Problem requirements:
Send back the line that contains "Which object is farthest" and all lines following it through the end of the data below, exactly, omitting pictures.
=== Given data ===
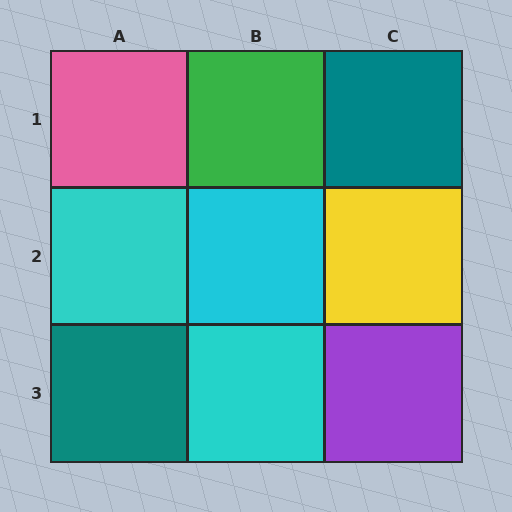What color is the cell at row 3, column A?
Teal.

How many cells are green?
1 cell is green.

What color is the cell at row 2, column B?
Cyan.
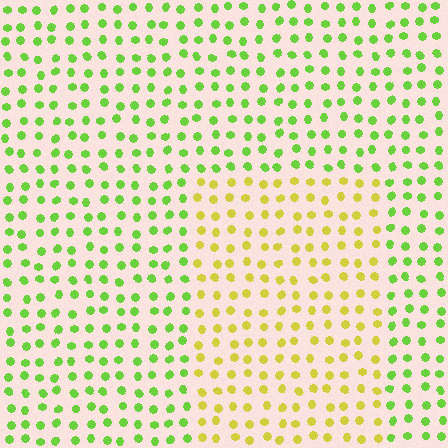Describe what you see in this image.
The image is filled with small lime elements in a uniform arrangement. A rectangle-shaped region is visible where the elements are tinted to a slightly different hue, forming a subtle color boundary.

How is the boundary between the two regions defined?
The boundary is defined purely by a slight shift in hue (about 44 degrees). Spacing, size, and orientation are identical on both sides.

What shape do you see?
I see a rectangle.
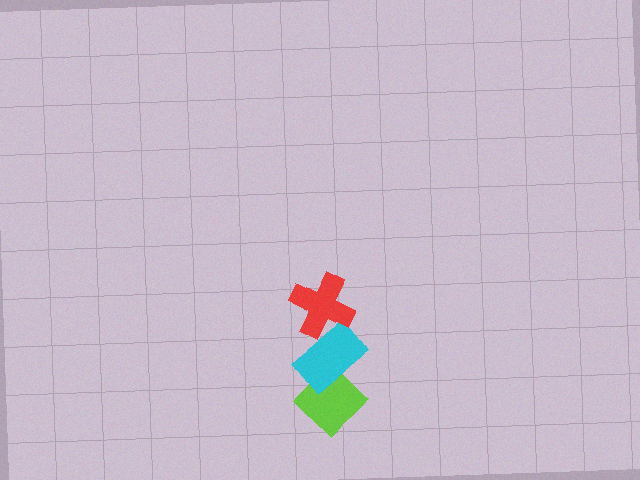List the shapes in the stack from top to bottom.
From top to bottom: the red cross, the cyan rectangle, the lime diamond.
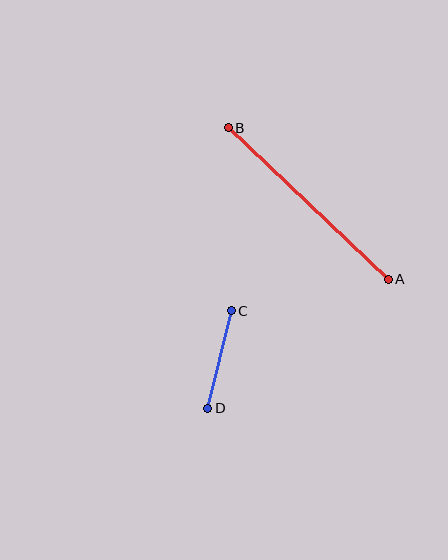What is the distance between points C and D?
The distance is approximately 100 pixels.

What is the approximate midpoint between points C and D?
The midpoint is at approximately (219, 360) pixels.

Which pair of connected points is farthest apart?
Points A and B are farthest apart.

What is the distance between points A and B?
The distance is approximately 220 pixels.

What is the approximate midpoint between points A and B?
The midpoint is at approximately (308, 204) pixels.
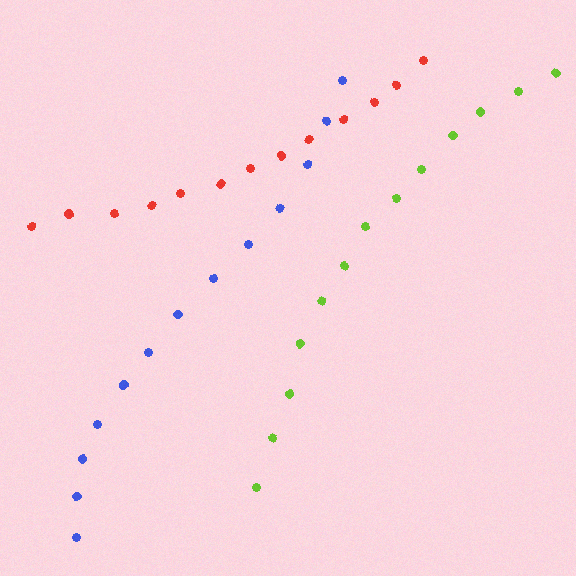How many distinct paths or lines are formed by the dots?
There are 3 distinct paths.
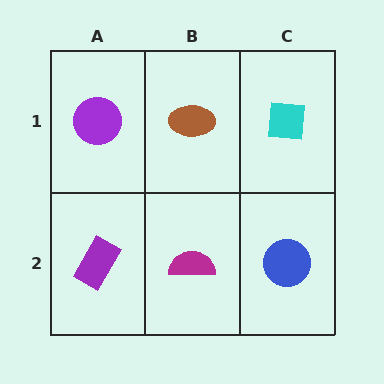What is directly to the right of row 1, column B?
A cyan square.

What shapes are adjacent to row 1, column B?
A magenta semicircle (row 2, column B), a purple circle (row 1, column A), a cyan square (row 1, column C).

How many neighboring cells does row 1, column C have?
2.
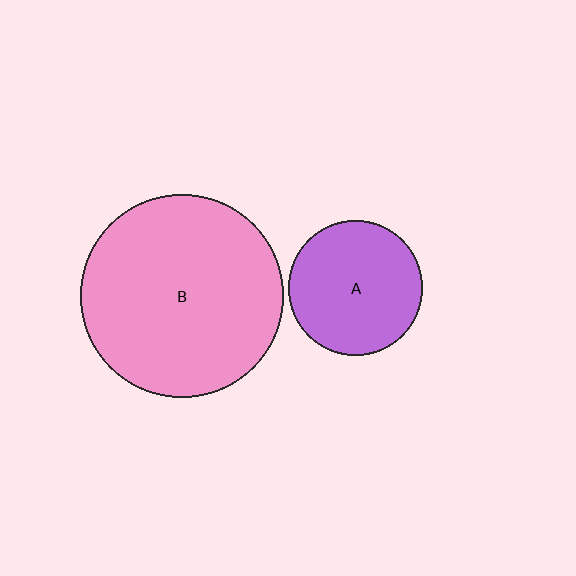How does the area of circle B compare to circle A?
Approximately 2.3 times.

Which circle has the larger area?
Circle B (pink).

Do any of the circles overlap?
No, none of the circles overlap.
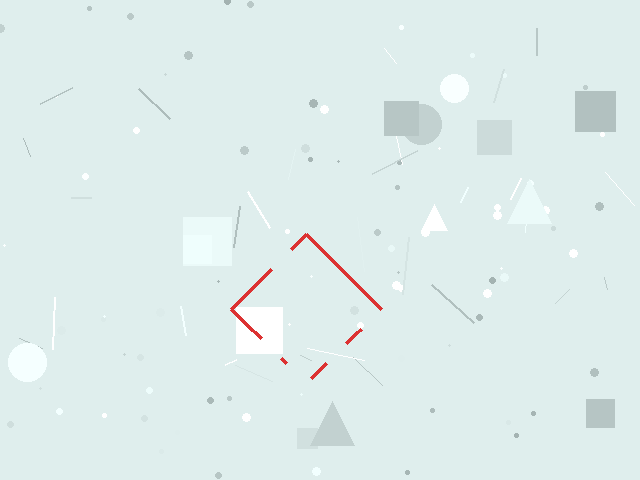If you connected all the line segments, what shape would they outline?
They would outline a diamond.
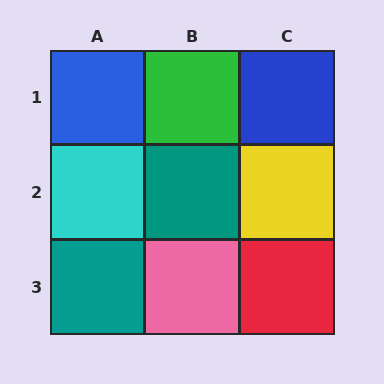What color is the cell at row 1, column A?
Blue.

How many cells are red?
1 cell is red.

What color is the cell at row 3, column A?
Teal.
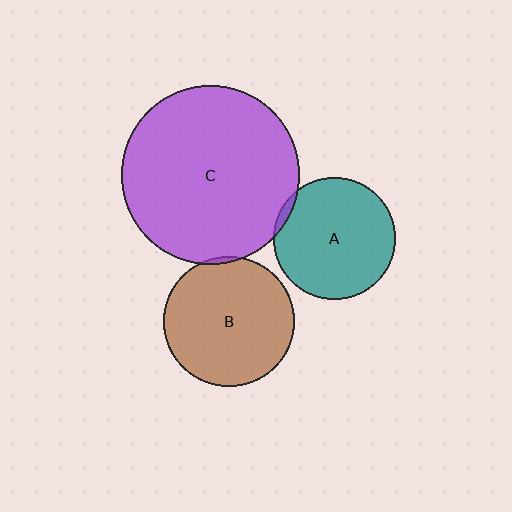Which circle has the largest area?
Circle C (purple).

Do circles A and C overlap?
Yes.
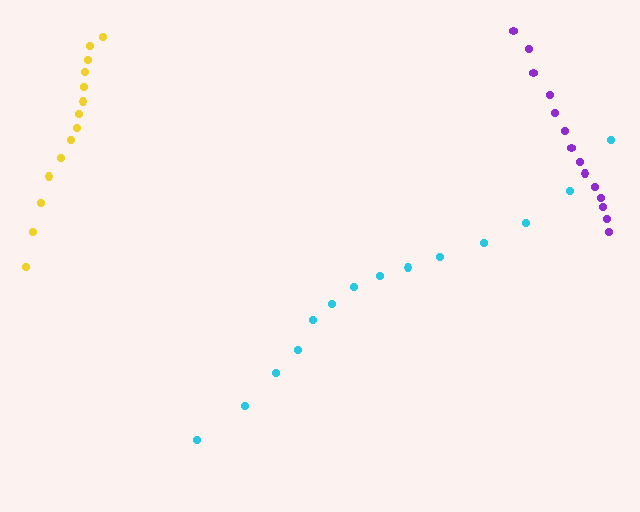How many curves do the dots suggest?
There are 3 distinct paths.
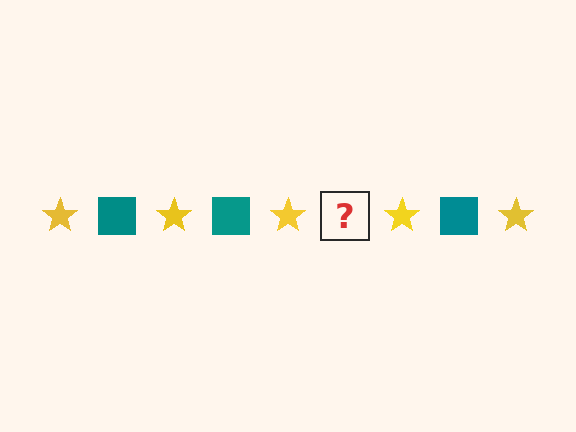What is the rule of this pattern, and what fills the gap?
The rule is that the pattern alternates between yellow star and teal square. The gap should be filled with a teal square.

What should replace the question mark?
The question mark should be replaced with a teal square.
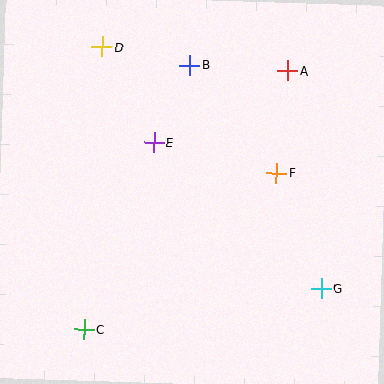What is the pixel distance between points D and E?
The distance between D and E is 109 pixels.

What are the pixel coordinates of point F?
Point F is at (276, 173).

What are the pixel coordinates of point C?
Point C is at (84, 330).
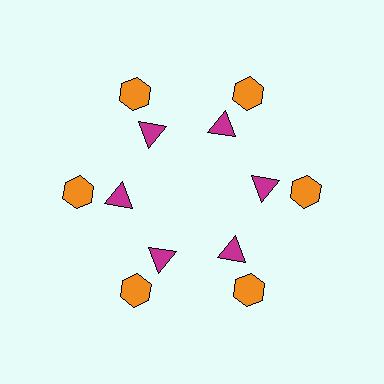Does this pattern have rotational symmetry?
Yes, this pattern has 6-fold rotational symmetry. It looks the same after rotating 60 degrees around the center.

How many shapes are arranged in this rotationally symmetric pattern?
There are 12 shapes, arranged in 6 groups of 2.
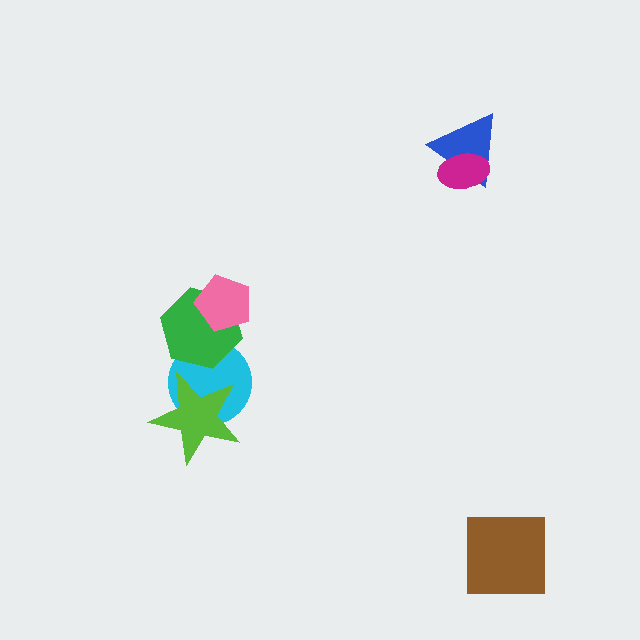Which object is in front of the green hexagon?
The pink pentagon is in front of the green hexagon.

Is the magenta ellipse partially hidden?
No, no other shape covers it.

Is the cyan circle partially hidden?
Yes, it is partially covered by another shape.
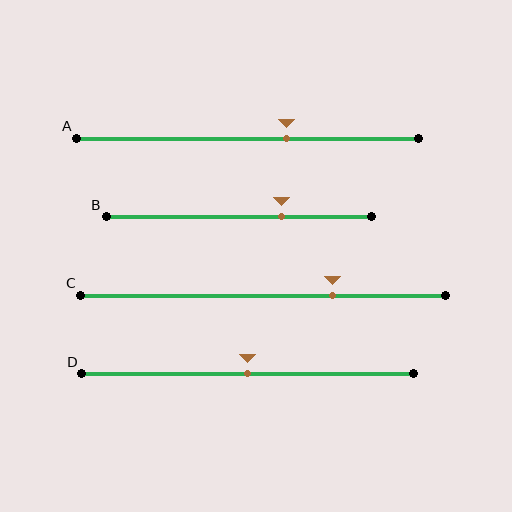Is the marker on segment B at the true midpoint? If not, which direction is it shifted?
No, the marker on segment B is shifted to the right by about 16% of the segment length.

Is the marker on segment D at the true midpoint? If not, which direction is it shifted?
Yes, the marker on segment D is at the true midpoint.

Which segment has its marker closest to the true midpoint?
Segment D has its marker closest to the true midpoint.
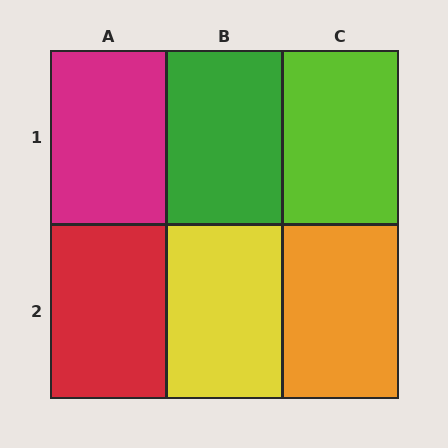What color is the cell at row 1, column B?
Green.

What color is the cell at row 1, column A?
Magenta.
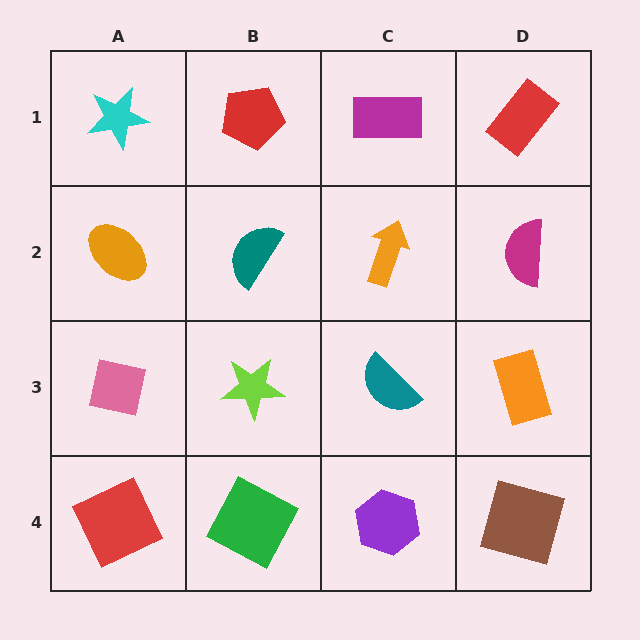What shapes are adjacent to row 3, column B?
A teal semicircle (row 2, column B), a green square (row 4, column B), a pink square (row 3, column A), a teal semicircle (row 3, column C).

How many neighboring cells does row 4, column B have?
3.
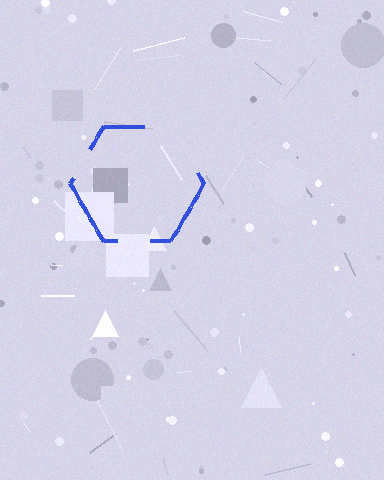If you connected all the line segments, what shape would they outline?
They would outline a hexagon.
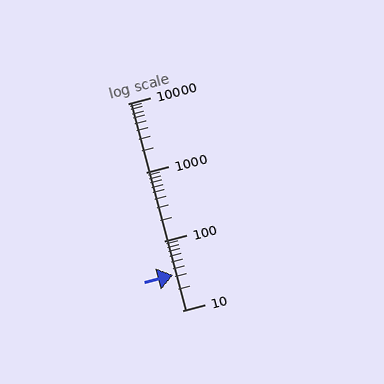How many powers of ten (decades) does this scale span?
The scale spans 3 decades, from 10 to 10000.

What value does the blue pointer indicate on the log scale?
The pointer indicates approximately 32.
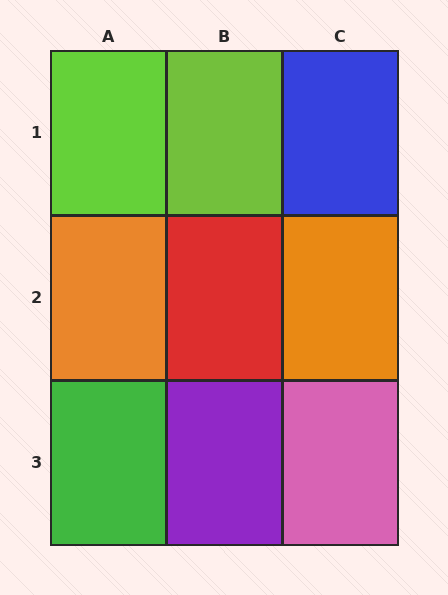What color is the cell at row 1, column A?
Lime.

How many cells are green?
1 cell is green.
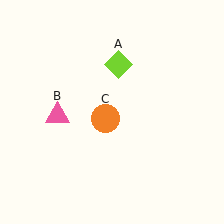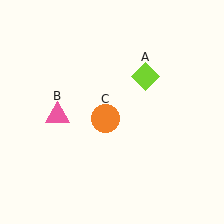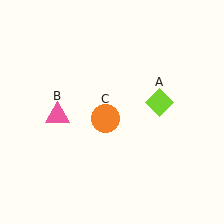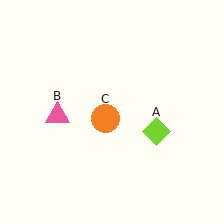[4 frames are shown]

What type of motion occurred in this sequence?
The lime diamond (object A) rotated clockwise around the center of the scene.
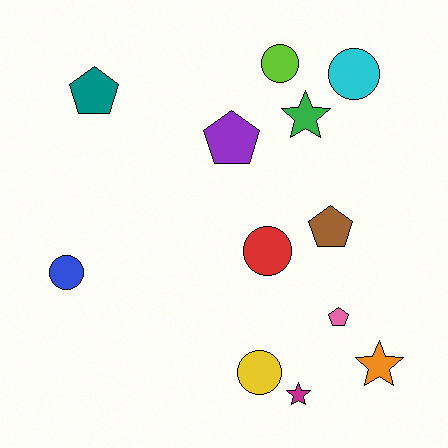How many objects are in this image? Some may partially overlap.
There are 12 objects.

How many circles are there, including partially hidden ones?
There are 5 circles.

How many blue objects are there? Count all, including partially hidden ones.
There is 1 blue object.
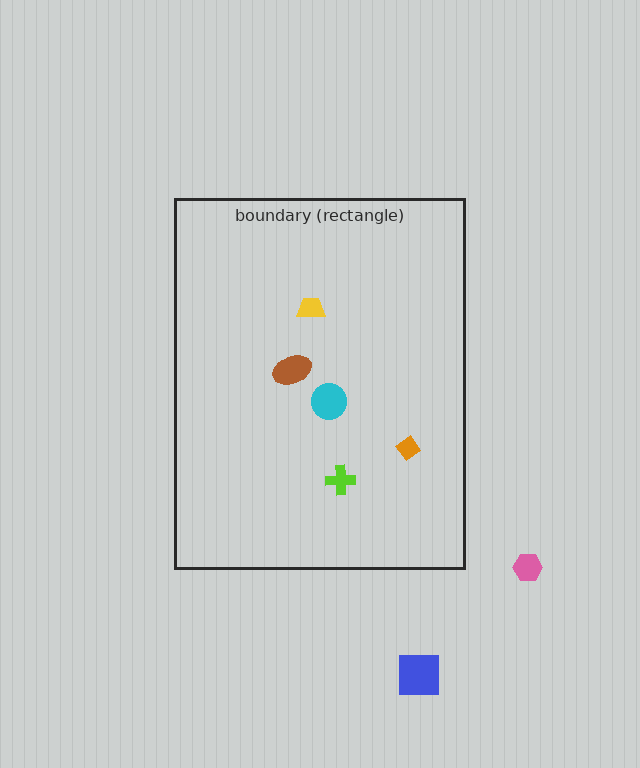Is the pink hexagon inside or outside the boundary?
Outside.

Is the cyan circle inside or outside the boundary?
Inside.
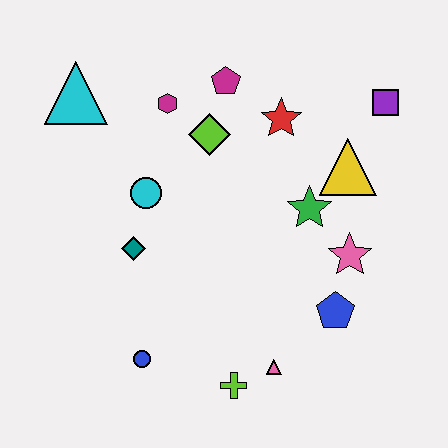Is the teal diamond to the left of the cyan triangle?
No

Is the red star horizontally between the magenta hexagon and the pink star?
Yes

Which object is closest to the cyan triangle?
The magenta hexagon is closest to the cyan triangle.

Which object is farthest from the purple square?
The blue circle is farthest from the purple square.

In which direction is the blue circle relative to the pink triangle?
The blue circle is to the left of the pink triangle.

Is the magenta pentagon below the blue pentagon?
No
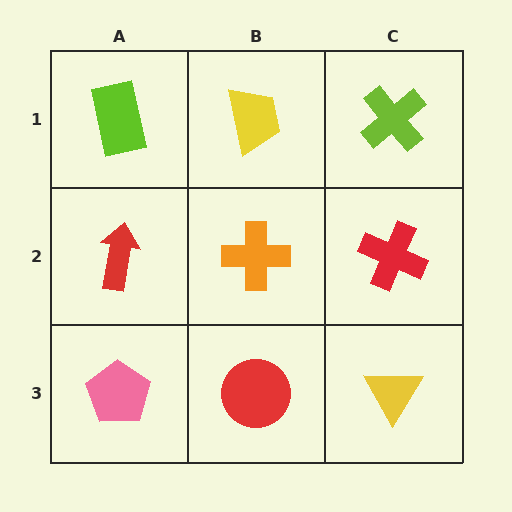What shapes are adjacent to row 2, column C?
A lime cross (row 1, column C), a yellow triangle (row 3, column C), an orange cross (row 2, column B).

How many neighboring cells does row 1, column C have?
2.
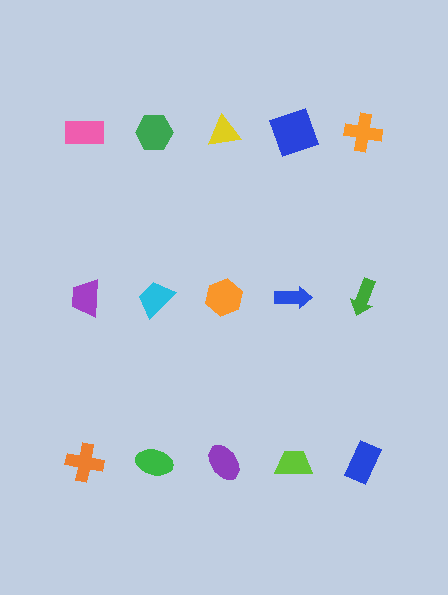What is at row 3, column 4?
A lime trapezoid.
===
Task answer:
Which object is farthest from the purple square?
The blue circle is farthest from the purple square.

In which direction is the blue circle relative to the pink triangle?
The blue circle is to the left of the pink triangle.

Is the magenta pentagon below the blue pentagon?
No
What shapes are adjacent to row 2, column C?
A lime cross (row 1, column C), a yellow triangle (row 3, column C), an orange cross (row 2, column B).

How many neighboring cells does row 1, column C have?
2.
What is at row 3, column 4?
A lime trapezoid.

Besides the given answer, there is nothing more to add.